(Recorded data)
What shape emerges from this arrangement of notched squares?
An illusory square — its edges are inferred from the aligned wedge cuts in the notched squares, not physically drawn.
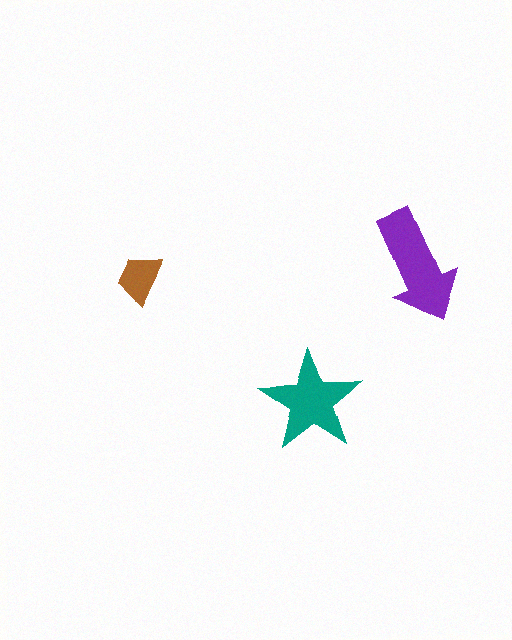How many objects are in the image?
There are 3 objects in the image.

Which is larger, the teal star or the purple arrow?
The purple arrow.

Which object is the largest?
The purple arrow.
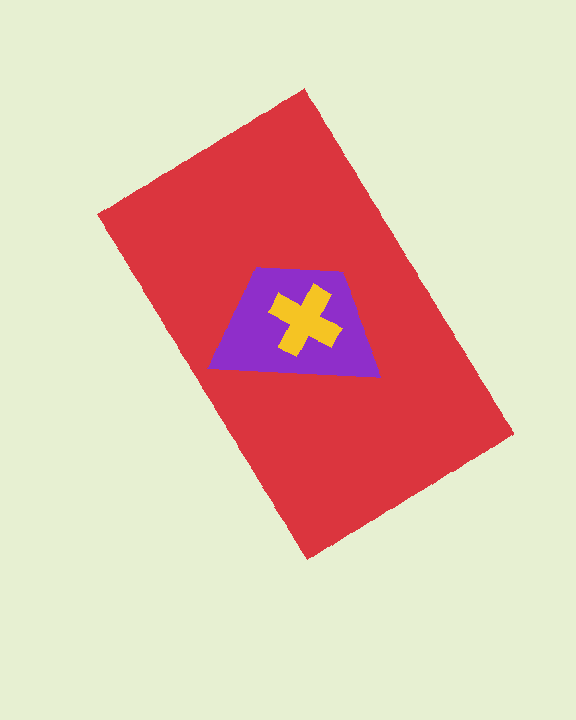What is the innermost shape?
The yellow cross.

#### Objective
Copy the records above exactly. The pictures are not part of the copy.

#### Final result
What shape emerges from this arrangement of notched squares?
An illusory square — its edges are inferred from the aligned wedge cuts in the notched squares, not physically drawn.
How many objects are in the image?
There are 3 objects in the image.

Which is larger, the teal star or the purple arrow?
The purple arrow.

Which object is the largest?
The purple arrow.
What is the innermost shape?
The yellow cross.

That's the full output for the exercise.